Supplied records =>

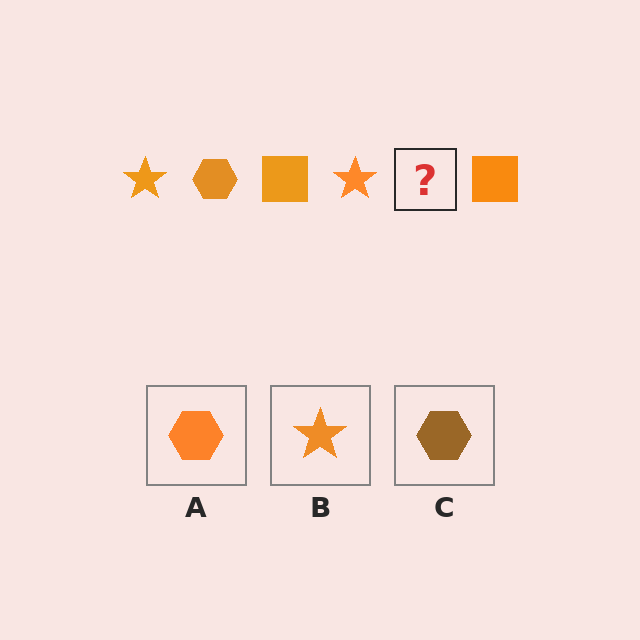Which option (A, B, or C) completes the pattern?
A.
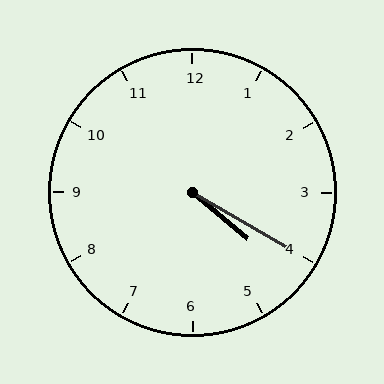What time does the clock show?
4:20.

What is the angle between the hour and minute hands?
Approximately 10 degrees.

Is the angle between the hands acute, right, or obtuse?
It is acute.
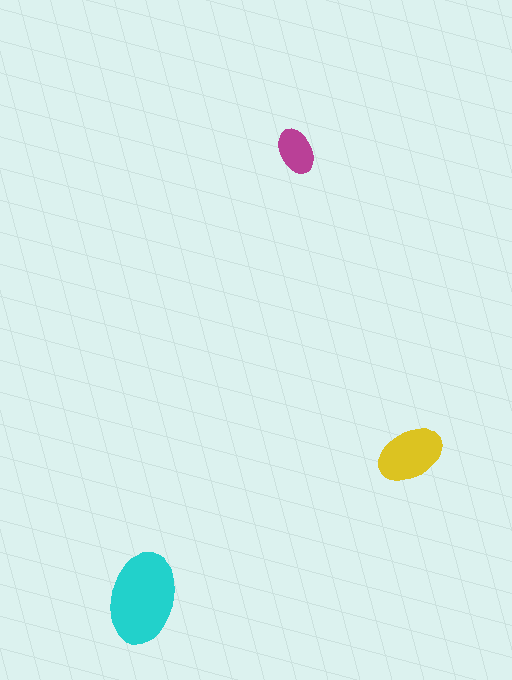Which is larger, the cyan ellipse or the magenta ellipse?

Given exercise => The records above need to be restated word for word, with the pictures left out.

Answer to the exercise =>
Which option (A, B, or C) completes the pattern?
A.
What time does the clock show?
4:20.

What is the angle between the hour and minute hands?
Approximately 10 degrees.

Is the angle between the hands acute, right, or obtuse?
It is acute.
Which is larger, the cyan ellipse or the magenta ellipse?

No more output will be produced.